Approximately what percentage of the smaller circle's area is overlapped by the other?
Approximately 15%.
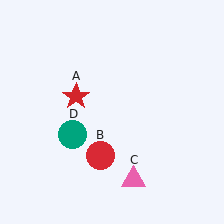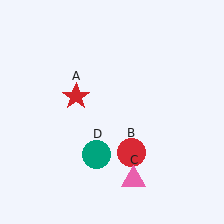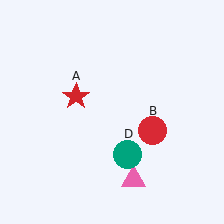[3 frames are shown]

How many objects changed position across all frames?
2 objects changed position: red circle (object B), teal circle (object D).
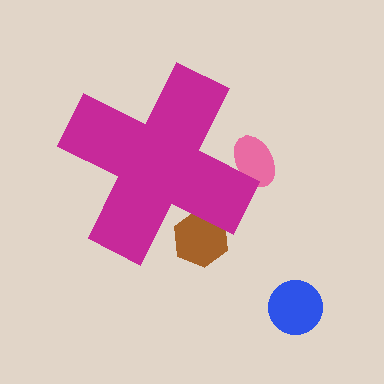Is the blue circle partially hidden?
No, the blue circle is fully visible.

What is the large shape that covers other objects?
A magenta cross.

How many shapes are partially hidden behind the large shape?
2 shapes are partially hidden.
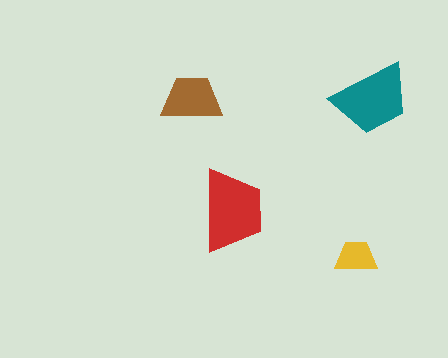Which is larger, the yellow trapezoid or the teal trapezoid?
The teal one.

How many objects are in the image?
There are 4 objects in the image.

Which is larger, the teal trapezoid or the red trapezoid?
The red one.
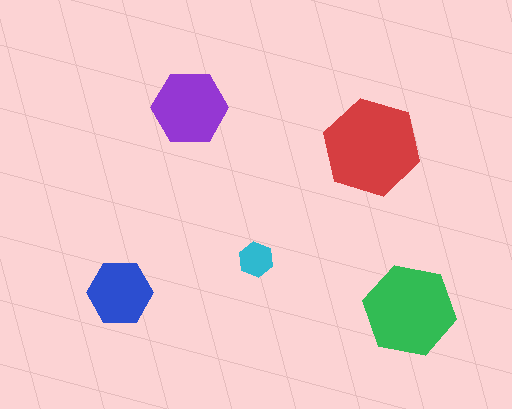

• [Goal]:
Leave out the pictures, and extract exactly the lines from the one with "Which is larger, the yellow" through the end of the records, both ends included.

• [Final result]:
Which is larger, the yellow trapezoid or the teal trapezoid?
The teal one.

How many objects are in the image?
There are 4 objects in the image.

Which is larger, the teal trapezoid or the red trapezoid?
The red one.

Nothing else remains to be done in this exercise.